Task to complete
Without any images, write the listing below out word for word.

Supplied material

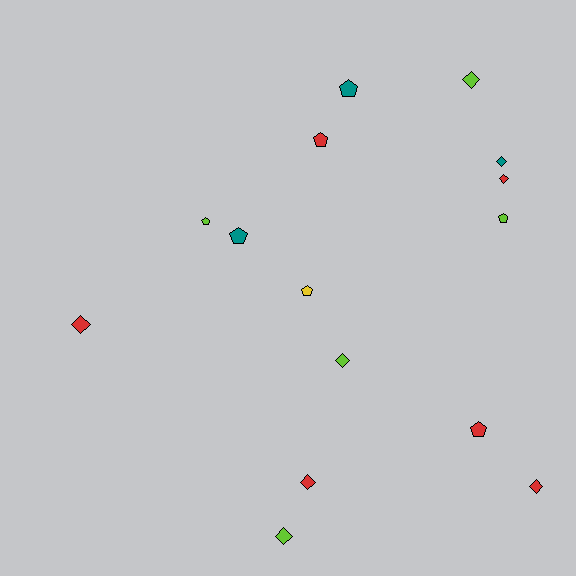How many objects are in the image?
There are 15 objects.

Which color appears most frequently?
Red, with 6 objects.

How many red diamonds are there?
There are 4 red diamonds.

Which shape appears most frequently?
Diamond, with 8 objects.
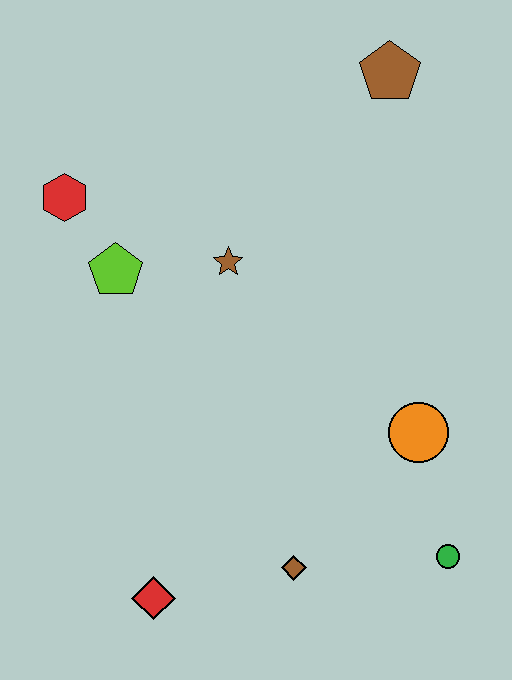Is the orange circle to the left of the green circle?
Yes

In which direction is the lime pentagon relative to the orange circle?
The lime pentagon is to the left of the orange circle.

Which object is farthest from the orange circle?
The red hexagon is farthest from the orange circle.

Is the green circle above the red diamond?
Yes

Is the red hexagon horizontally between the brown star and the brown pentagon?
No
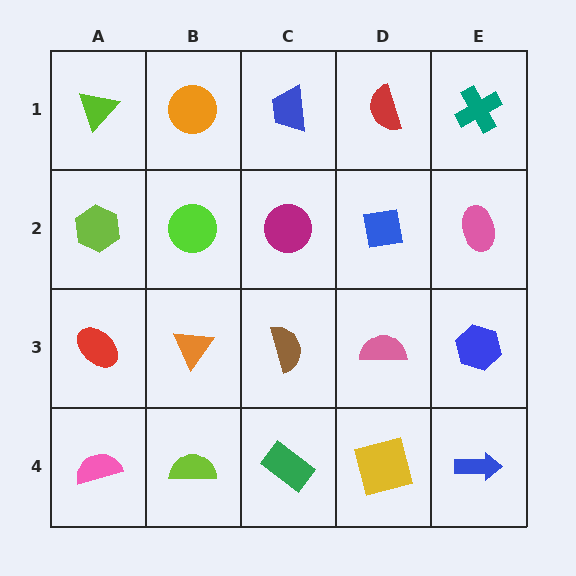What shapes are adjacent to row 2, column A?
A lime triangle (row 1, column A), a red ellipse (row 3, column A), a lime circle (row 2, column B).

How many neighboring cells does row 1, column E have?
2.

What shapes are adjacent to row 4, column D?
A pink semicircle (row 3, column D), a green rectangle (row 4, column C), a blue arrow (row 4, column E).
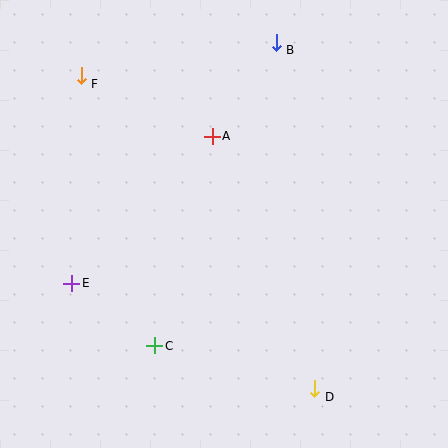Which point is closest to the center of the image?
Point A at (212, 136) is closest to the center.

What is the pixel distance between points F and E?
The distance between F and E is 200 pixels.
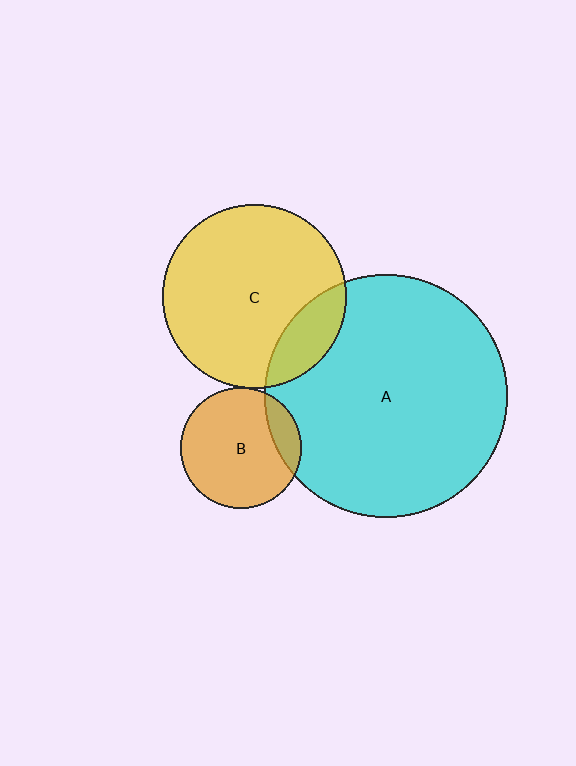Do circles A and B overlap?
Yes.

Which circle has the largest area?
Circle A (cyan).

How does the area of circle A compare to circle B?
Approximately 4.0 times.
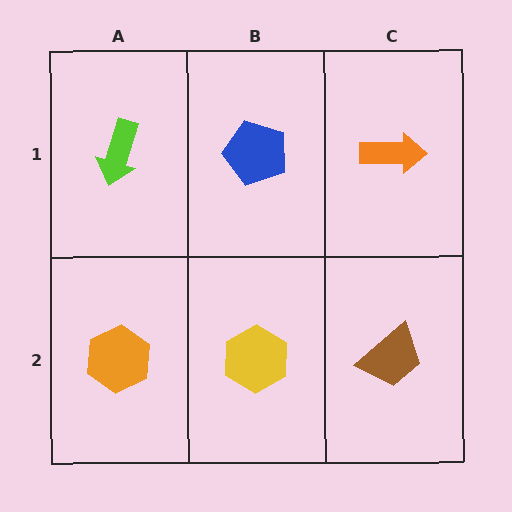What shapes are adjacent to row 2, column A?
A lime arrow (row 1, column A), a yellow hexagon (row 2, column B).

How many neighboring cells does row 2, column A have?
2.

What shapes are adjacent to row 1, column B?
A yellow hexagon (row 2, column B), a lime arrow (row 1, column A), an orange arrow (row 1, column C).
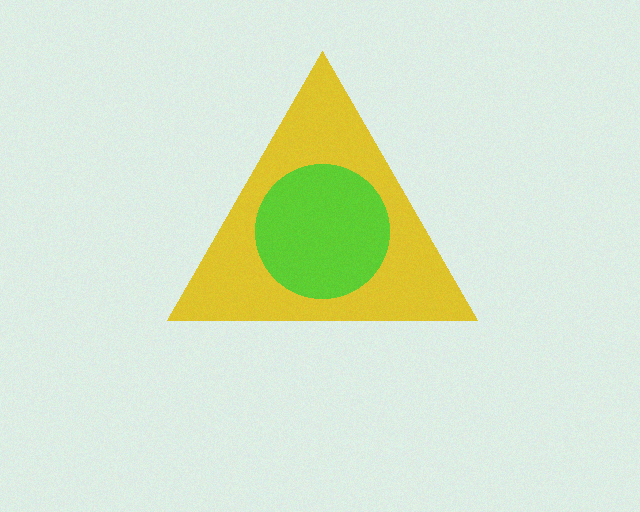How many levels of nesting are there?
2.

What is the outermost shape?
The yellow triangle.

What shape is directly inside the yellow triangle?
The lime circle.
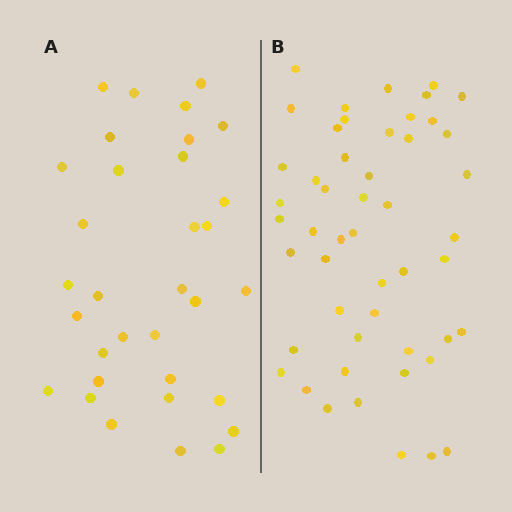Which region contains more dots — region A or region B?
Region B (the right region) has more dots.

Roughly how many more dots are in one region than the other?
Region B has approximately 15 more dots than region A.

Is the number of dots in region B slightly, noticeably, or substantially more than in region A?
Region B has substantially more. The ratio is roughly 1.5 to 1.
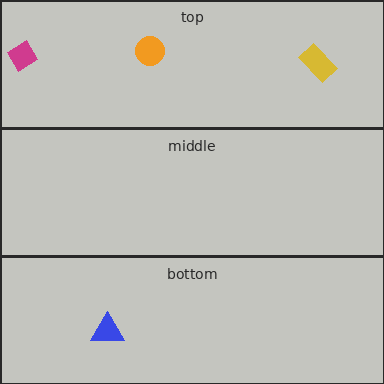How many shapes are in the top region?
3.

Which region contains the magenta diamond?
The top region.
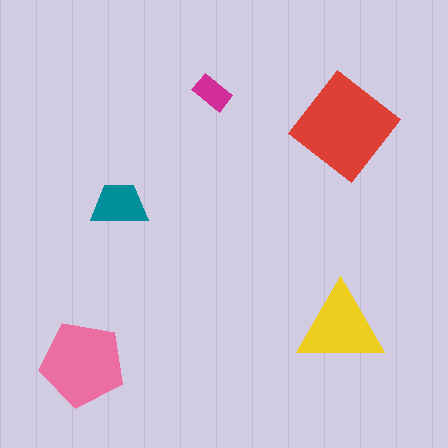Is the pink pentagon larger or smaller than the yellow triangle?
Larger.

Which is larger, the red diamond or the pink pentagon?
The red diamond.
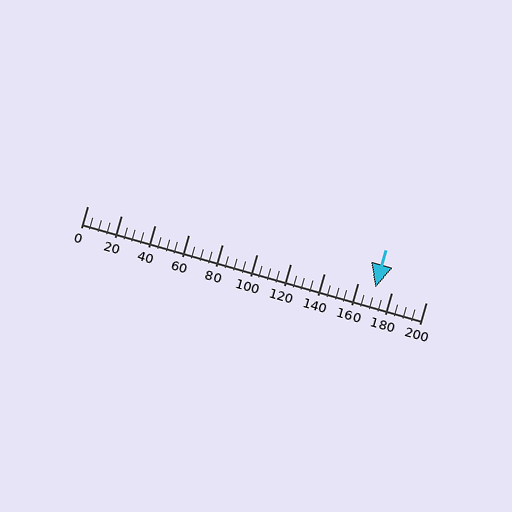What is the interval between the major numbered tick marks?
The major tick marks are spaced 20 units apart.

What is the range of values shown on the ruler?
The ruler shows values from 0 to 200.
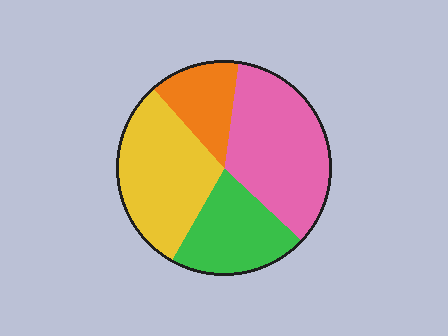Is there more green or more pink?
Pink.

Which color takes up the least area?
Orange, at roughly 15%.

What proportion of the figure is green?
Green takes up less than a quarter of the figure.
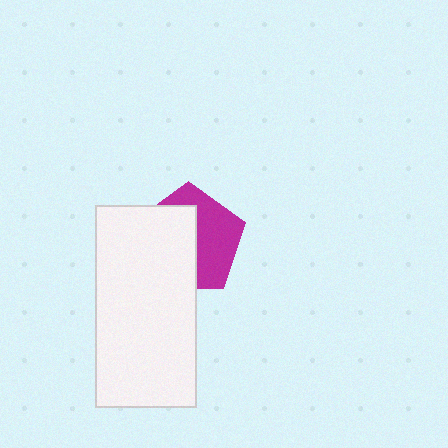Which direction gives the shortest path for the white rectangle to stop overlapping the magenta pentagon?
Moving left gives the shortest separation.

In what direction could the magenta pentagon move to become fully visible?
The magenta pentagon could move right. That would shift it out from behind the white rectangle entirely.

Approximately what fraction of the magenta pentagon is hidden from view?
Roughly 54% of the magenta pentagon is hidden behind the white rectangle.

Output for this exercise
How many objects are in the image?
There are 15 objects.

Which color appears most frequently?
Red, with 6 objects.

How many red diamonds are there?
There are 4 red diamonds.

Which shape appears most frequently?
Diamond, with 8 objects.
Is the orange circle to the left of the green circle?
Yes

In which direction is the lime pentagon relative to the orange circle?
The lime pentagon is to the left of the orange circle.

Which object is farthest from the orange circle?
The red hexagon is farthest from the orange circle.

Is the green circle above the red diamond?
Yes

Is the red hexagon horizontally between the brown star and the brown pentagon?
No
What shapes are adjacent to row 2, column A?
A lime triangle (row 1, column A), a red ellipse (row 3, column A), a lime circle (row 2, column B).

How many neighboring cells does row 1, column E have?
2.

What shapes are adjacent to row 4, column D?
A pink semicircle (row 3, column D), a green rectangle (row 4, column C), a blue arrow (row 4, column E).
Which point is closest to the center of the image?
Point A at (212, 136) is closest to the center.

What is the pixel distance between points F and E?
The distance between F and E is 200 pixels.
Do circles A and B overlap?
Yes.

Which circle has the largest area?
Circle A (cyan).

How does the area of circle A compare to circle B?
Approximately 4.0 times.
What shapes are adjacent to row 2, column A?
A lime arrow (row 1, column A), a yellow hexagon (row 2, column B).

How many neighboring cells does row 2, column A have?
2.

What shapes are adjacent to row 1, column B?
A yellow hexagon (row 2, column B), a lime arrow (row 1, column A), an orange arrow (row 1, column C).
How many levels of nesting are there?
2.

What is the outermost shape?
The yellow triangle.

What shape is directly inside the yellow triangle?
The lime circle.
Which region contains more dots — region A or region B?
Region B (the right region) has more dots.

Roughly how many more dots are in one region than the other?
Region B has approximately 15 more dots than region A.

Is the number of dots in region B slightly, noticeably, or substantially more than in region A?
Region B has substantially more. The ratio is roughly 1.5 to 1.
How many shapes are in the top region?
3.

Which region contains the magenta diamond?
The top region.
Is the pink pentagon larger or smaller than the yellow triangle?
Larger.

Which is larger, the red diamond or the pink pentagon?
The red diamond.
What is the interval between the major numbered tick marks?
The major tick marks are spaced 20 units apart.

What is the range of values shown on the ruler?
The ruler shows values from 0 to 200.
Is there more green or more pink?
Pink.

Which color takes up the least area?
Orange, at roughly 15%.

What proportion of the figure is green?
Green takes up less than a quarter of the figure.
Which direction gives the shortest path for the white rectangle to stop overlapping the magenta pentagon?
Moving left gives the shortest separation.

In what direction could the magenta pentagon move to become fully visible?
The magenta pentagon could move right. That would shift it out from behind the white rectangle entirely.

Approximately what fraction of the magenta pentagon is hidden from view?
Roughly 54% of the magenta pentagon is hidden behind the white rectangle.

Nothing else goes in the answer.